**Szczegóły zadania:** Proszę ułożyć cały poniższy materiał jako listę JSON z napisami, po jednym napisie na każdy wiersz, z pominięciem pustych wierszy.

Materiał wybrany ze zbioru
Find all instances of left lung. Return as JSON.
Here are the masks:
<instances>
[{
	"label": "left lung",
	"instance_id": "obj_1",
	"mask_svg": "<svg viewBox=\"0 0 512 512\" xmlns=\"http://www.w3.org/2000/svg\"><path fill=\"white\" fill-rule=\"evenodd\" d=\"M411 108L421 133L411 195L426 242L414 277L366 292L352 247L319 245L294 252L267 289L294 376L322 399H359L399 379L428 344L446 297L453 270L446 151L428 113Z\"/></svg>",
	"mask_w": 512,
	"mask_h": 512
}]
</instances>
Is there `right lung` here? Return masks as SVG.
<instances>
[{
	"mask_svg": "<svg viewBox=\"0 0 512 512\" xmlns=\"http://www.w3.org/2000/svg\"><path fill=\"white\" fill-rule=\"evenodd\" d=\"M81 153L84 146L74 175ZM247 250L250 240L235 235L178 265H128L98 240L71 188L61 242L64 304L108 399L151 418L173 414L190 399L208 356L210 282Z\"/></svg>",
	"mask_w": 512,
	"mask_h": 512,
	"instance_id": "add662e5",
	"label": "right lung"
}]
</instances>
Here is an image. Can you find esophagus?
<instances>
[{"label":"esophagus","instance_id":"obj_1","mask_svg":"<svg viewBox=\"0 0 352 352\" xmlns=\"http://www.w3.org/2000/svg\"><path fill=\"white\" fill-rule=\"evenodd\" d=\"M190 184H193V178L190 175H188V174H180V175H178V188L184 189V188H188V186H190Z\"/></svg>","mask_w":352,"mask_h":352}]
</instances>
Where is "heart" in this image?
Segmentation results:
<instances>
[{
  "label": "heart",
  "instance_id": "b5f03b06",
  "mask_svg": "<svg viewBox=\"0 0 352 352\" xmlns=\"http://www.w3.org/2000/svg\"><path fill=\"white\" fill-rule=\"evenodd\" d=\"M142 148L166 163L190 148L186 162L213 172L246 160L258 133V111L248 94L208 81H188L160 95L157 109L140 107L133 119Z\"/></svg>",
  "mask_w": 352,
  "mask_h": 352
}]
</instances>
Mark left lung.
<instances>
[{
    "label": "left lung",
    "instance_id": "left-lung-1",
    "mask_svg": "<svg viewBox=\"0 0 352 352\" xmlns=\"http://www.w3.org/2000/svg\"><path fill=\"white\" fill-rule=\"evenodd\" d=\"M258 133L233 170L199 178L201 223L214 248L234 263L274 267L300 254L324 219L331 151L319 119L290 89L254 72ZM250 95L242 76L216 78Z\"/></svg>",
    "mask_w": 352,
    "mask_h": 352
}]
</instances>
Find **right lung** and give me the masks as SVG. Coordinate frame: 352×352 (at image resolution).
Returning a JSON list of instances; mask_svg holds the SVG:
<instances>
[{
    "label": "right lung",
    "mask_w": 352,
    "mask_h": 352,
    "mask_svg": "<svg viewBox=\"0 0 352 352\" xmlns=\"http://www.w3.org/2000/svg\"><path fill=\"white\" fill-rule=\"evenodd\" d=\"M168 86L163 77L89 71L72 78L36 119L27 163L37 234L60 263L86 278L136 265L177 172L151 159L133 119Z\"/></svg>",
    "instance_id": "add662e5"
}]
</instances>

**Pełne rozwiązanie:**
[
  "Find all instances of left lung. Return as JSON.",
  "Here are the masks:",
  "<instances>",
  "[{",
  "\t\"label\": \"left lung\",",
  "\t\"instance_id\": \"obj_1\",",
  "\t\"mask_svg\": \"<svg viewBox=\\\"0 0 512 512\\\" xmlns=\\\"http://www.w3.org/2000/svg\\\"><path fill=\\\"white\\\" fill-rule=\\\"evenodd\\\" d=\\\"M411 108L421 133L411 195L426 242L414 277L366 292L352 247L319 245L294 252L267 289L294 376L322 399H359L399 379L428 344L446 297L453 270L446 151L428 113Z\\\"/></svg>\",",
  "\t\"mask_w\": 512,",
  "\t\"mask_h\": 512",
  "}]",
  "</instances>",
  "Is there `right lung` here? Return masks as SVG.",
  "<instances>",
  "[{",
  "\t\"mask_svg\": \"<svg viewBox=\\\"0 0 512 512\\\" xmlns=\\\"http://www.w3.org/2000/svg\\\"><path fill=\\\"white\\\" fill-rule=\\\"evenodd\\\" d=\\\"M81 153L84 146L74 175ZM247 250L250 240L235 235L178 265H128L98 240L71 188L61 242L64 304L108 399L151 418L173 414L190 399L208 356L210 282Z\\\"/></svg>\",",
  "\t\"mask_w\": 512,",
  "\t\"mask_h\": 512,",
  "\t\"instance_id\": \"add662e5\",",
  "\t\"label\": \"right lung\"",
  "}]",
  "</instances>",
  "Here is an image. Can you find esophagus?",
  "<instances>",
  "[{\"label\":\"esophagus\",\"instance_id\":\"obj_1\",\"mask_svg\":\"<svg viewBox=\\\"0 0 352 352\\\" xmlns=\\\"http://www.w3.org/2000/svg\\\"><path fill=\\\"white\\\" fill-rule=\\\"evenodd\\\" d=\\\"M190 184H193V178L190 175H188V174H180V175H178V188L184 189V188H188V186H190Z\\\"/></svg>\",\"mask_w\":352,\"mask_h\":352}]",
  "</instances>",
  "Where is \"heart\" in this image?",
  "Segmentation results:",
  "<instances>",
  "[{",
  "  \"label\": \"heart\",",
  "  \"instance_id\": \"b5f03b06\",",
  "  \"mask_svg\": \"<svg viewBox=\\\"0 0 352 352\\\" xmlns=\\\"http://www.w3.org/2000/svg\\\"><path fill=\\\"white\\\" fill-rule=\\\"evenodd\\\" d=\\\"M142 148L166 163L190 148L186 162L213 172L246 160L258 133V111L248 94L208 81H188L160 95L157 109L140 107L133 119Z\\\"/></svg>\",",
  "  \"mask_w\": 352,",
  "  \"mask_h\": 352",
  "}]",
  "</instances>",
  "Mark left lung.",
  "<instances>",
  "[{",
  "    \"label\": \"left lung\",",
  "    \"instance_id\": \"left-lung-1\",",
  "    \"mask_svg\": \"<svg viewBox=\\\"0 0 352 352\\\" xmlns=\\\"http://www.w3.org/2000/svg\\\"><path fill=\\\"white\\\" fill-rule=\\\"evenodd\\\" d=\\\"M258 133L233 170L199 178L201 223L214 248L234 263L274 267L300 254L324 219L331 151L319 119L290 89L254 72ZM250 95L242 76L216 78Z\\\"/></svg>\",",
  "    \"mask_w\": 352,",
  "    \"mask_h\": 352",
  "}]",
  "</instances>",
  "Find **right lung** and give me the masks as SVG. Coordinate frame: 352×352 (at image resolution).",
  "Returning a JSON list of instances; mask_svg holds the SVG:",
  "<instances>",
  "[{",
  "    \"label\": \"right lung\",",
  "    \"mask_w\": 352,",
  "    \"mask_h\": 352,",
  "    \"mask_svg\": \"<svg viewBox=\\\"0 0 352 352\\\" xmlns=\\\"http://www.w3.org/2000/svg\\\"><path fill=\\\"white\\\" fill-rule=\\\"evenodd\\\" d=\\\"M168 86L163 77L89 71L72 78L36 119L27 163L37 234L60 263L86 278L136 265L177 172L151 159L133 119Z\\\"/></svg>\",",
  "    \"instance_id\": \"add662e5\"",
  "}]",
  "</instances>"
]